Request —
Each entry must be given again exactly; images do not belong in the copy.
####
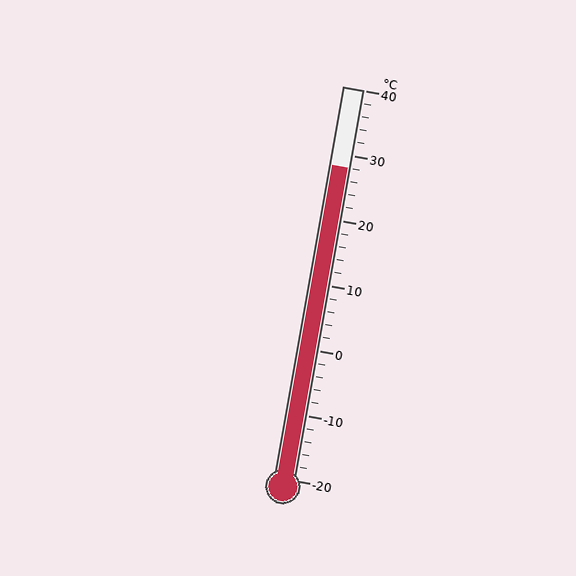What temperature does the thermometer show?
The thermometer shows approximately 28°C.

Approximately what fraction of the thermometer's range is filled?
The thermometer is filled to approximately 80% of its range.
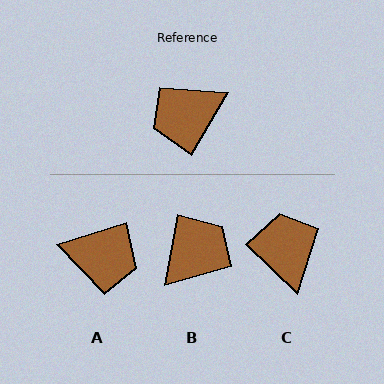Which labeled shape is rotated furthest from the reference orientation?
B, about 160 degrees away.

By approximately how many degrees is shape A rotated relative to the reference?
Approximately 138 degrees counter-clockwise.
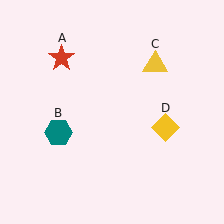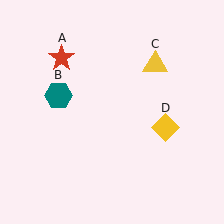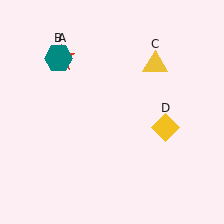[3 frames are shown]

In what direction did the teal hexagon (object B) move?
The teal hexagon (object B) moved up.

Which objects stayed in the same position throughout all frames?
Red star (object A) and yellow triangle (object C) and yellow diamond (object D) remained stationary.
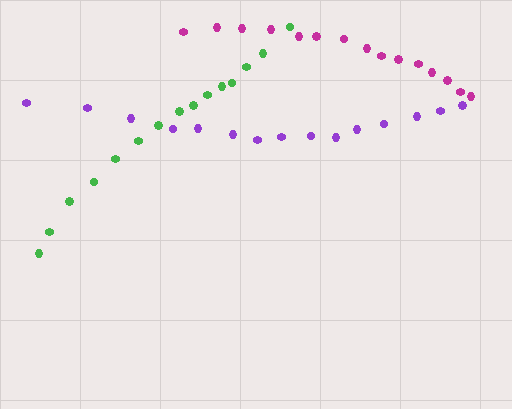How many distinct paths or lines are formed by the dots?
There are 3 distinct paths.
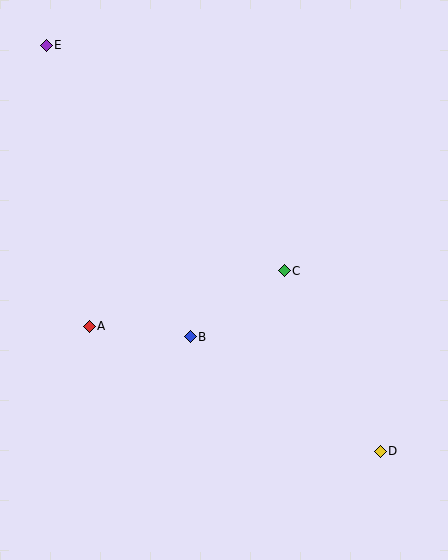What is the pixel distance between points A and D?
The distance between A and D is 316 pixels.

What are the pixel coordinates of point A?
Point A is at (89, 326).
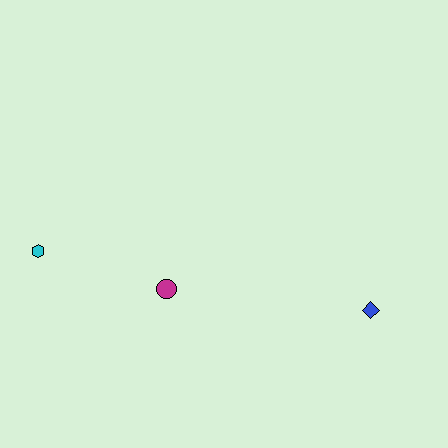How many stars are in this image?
There are no stars.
####
Result below —
What temperature does the thermometer show?
The thermometer shows approximately 28°C.

Approximately what fraction of the thermometer's range is filled?
The thermometer is filled to approximately 80% of its range.
Which labeled shape is rotated furthest from the reference orientation?
B, about 160 degrees away.

By approximately how many degrees is shape A rotated relative to the reference?
Approximately 138 degrees counter-clockwise.
[3 frames are shown]

In what direction did the teal hexagon (object B) move?
The teal hexagon (object B) moved up.

Which objects stayed in the same position throughout all frames?
Red star (object A) and yellow triangle (object C) and yellow diamond (object D) remained stationary.
How many distinct paths or lines are formed by the dots?
There are 3 distinct paths.
What is the pixel distance between points A and D?
The distance between A and D is 316 pixels.

What are the pixel coordinates of point A?
Point A is at (89, 326).
How many stars are in this image?
There are no stars.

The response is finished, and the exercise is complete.